*** Begin section ***

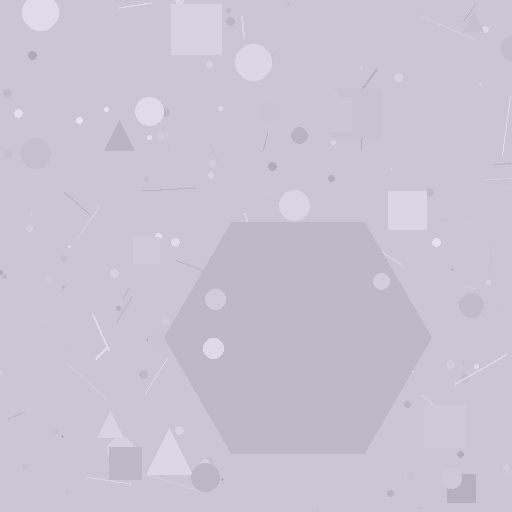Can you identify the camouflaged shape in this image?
The camouflaged shape is a hexagon.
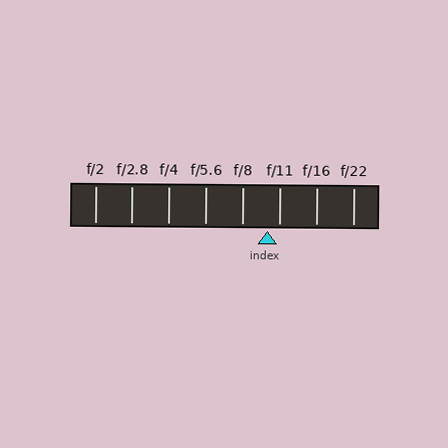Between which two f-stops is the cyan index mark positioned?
The index mark is between f/8 and f/11.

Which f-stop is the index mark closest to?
The index mark is closest to f/11.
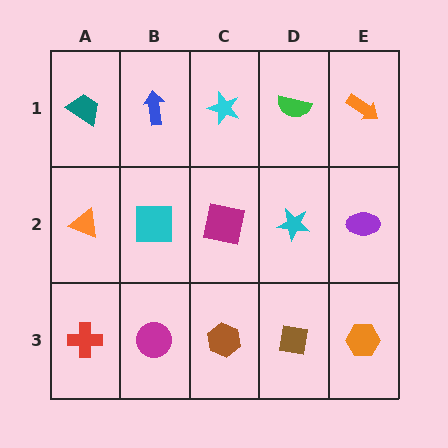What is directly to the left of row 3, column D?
A brown hexagon.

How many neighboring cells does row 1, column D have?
3.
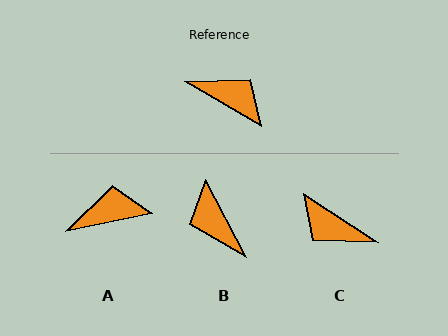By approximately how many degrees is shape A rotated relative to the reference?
Approximately 43 degrees counter-clockwise.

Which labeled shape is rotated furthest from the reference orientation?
C, about 177 degrees away.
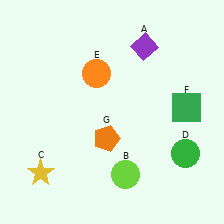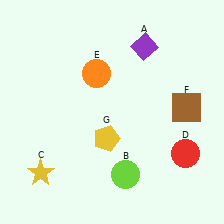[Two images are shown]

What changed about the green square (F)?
In Image 1, F is green. In Image 2, it changed to brown.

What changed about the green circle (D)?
In Image 1, D is green. In Image 2, it changed to red.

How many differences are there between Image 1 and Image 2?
There are 3 differences between the two images.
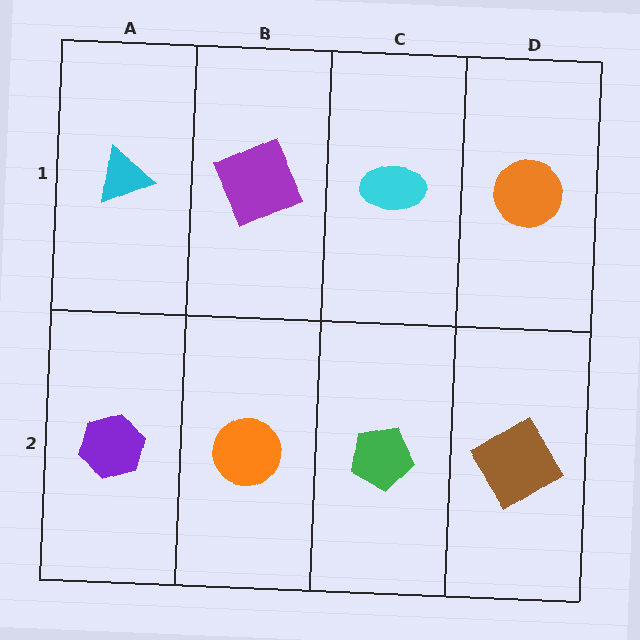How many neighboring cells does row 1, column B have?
3.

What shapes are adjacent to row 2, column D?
An orange circle (row 1, column D), a green pentagon (row 2, column C).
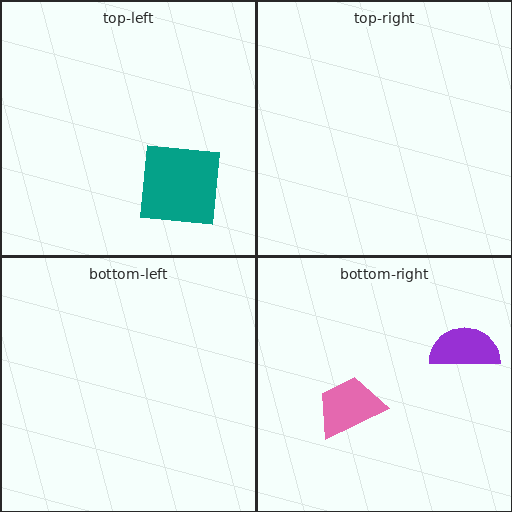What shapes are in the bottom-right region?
The pink trapezoid, the purple semicircle.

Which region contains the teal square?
The top-left region.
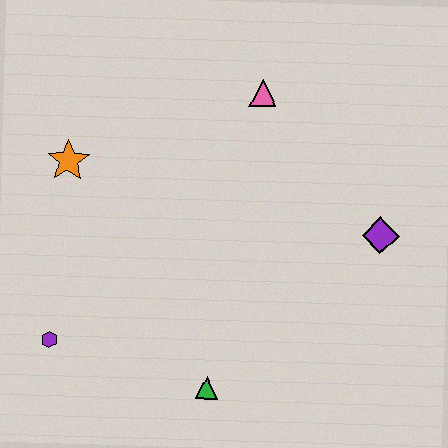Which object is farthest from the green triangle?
The pink triangle is farthest from the green triangle.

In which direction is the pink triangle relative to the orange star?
The pink triangle is to the right of the orange star.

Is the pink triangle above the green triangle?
Yes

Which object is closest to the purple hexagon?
The green triangle is closest to the purple hexagon.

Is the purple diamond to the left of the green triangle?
No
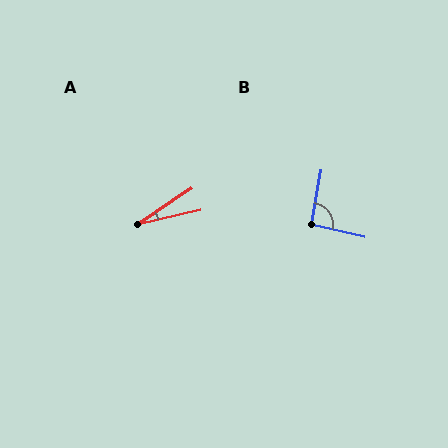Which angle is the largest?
B, at approximately 94 degrees.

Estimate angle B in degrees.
Approximately 94 degrees.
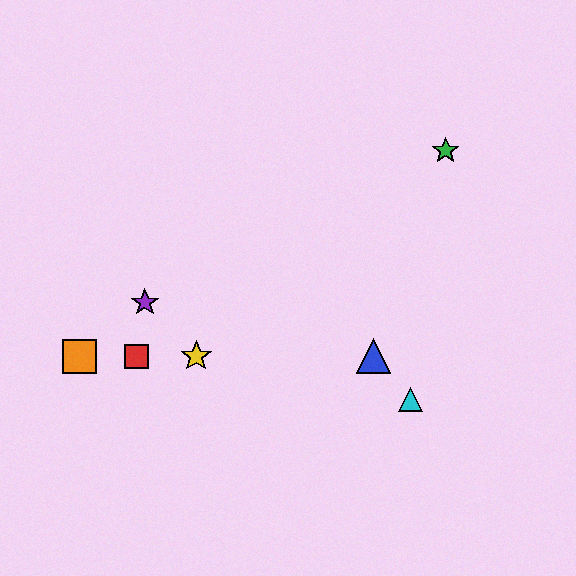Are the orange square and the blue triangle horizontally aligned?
Yes, both are at y≈356.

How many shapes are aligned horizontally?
4 shapes (the red square, the blue triangle, the yellow star, the orange square) are aligned horizontally.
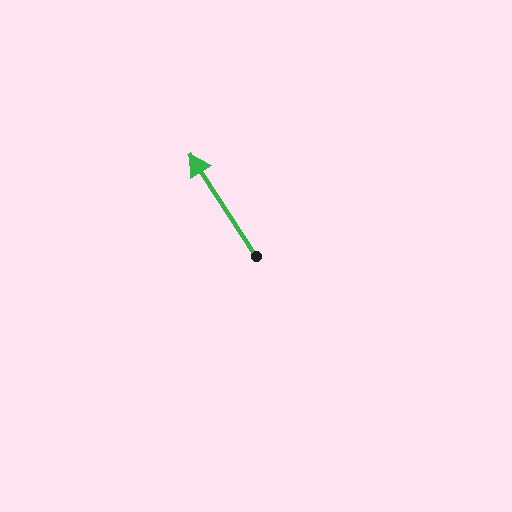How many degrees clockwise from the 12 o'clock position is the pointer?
Approximately 327 degrees.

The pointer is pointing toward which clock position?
Roughly 11 o'clock.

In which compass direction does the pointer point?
Northwest.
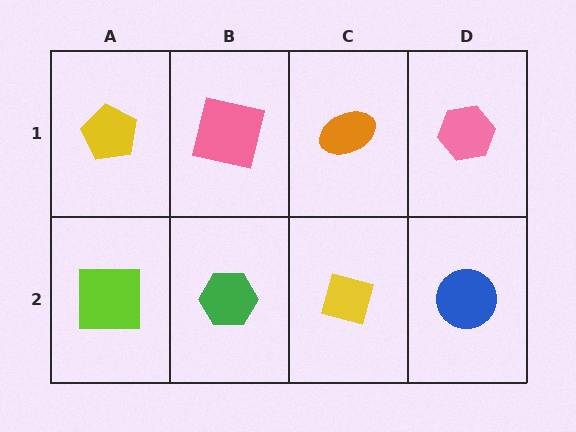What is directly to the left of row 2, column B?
A lime square.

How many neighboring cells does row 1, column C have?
3.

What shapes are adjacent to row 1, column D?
A blue circle (row 2, column D), an orange ellipse (row 1, column C).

*** End section ***

Omit the pictures; print the records above exactly.

Can you identify the camouflaged shape in this image?
The camouflaged shape is a hexagon.
Between which two f-stops is the cyan index mark positioned?
The index mark is between f/8 and f/11.

Which f-stop is the index mark closest to?
The index mark is closest to f/11.
What is directly to the left of row 3, column D?
A brown hexagon.

How many neighboring cells does row 1, column D have?
3.
By approximately how many degrees is shape A rotated relative to the reference?
Approximately 43 degrees counter-clockwise.

Which labeled shape is rotated furthest from the reference orientation?
C, about 177 degrees away.
[Two images are shown]

What changed about the green square (F)?
In Image 1, F is green. In Image 2, it changed to brown.

What changed about the green circle (D)?
In Image 1, D is green. In Image 2, it changed to red.

How many differences are there between Image 1 and Image 2?
There are 3 differences between the two images.
How many neighboring cells does row 1, column B have?
3.

What shapes are adjacent to row 2, column D?
An orange circle (row 1, column D), a green pentagon (row 2, column C).
What shapes are in the bottom-right region?
The pink trapezoid, the purple semicircle.

Which region contains the teal square?
The top-left region.
Which object is farthest from the green triangle?
The pink triangle is farthest from the green triangle.

In which direction is the pink triangle relative to the orange star?
The pink triangle is to the right of the orange star.

Is the pink triangle above the green triangle?
Yes

Which object is closest to the purple hexagon?
The green triangle is closest to the purple hexagon.

Is the purple diamond to the left of the green triangle?
No
Which angle is the largest?
B, at approximately 94 degrees.

Estimate angle B in degrees.
Approximately 94 degrees.
Are the orange square and the blue triangle horizontally aligned?
Yes, both are at y≈356.

How many shapes are aligned horizontally?
4 shapes (the red square, the blue triangle, the yellow star, the orange square) are aligned horizontally.
How many degrees clockwise from the 12 o'clock position is the pointer?
Approximately 327 degrees.

The pointer is pointing toward which clock position?
Roughly 11 o'clock.

In which compass direction does the pointer point?
Northwest.
What is directly to the left of row 2, column B?
A lime square.

How many neighboring cells does row 1, column C have?
3.

What shapes are adjacent to row 1, column D?
A blue circle (row 2, column D), an orange ellipse (row 1, column C).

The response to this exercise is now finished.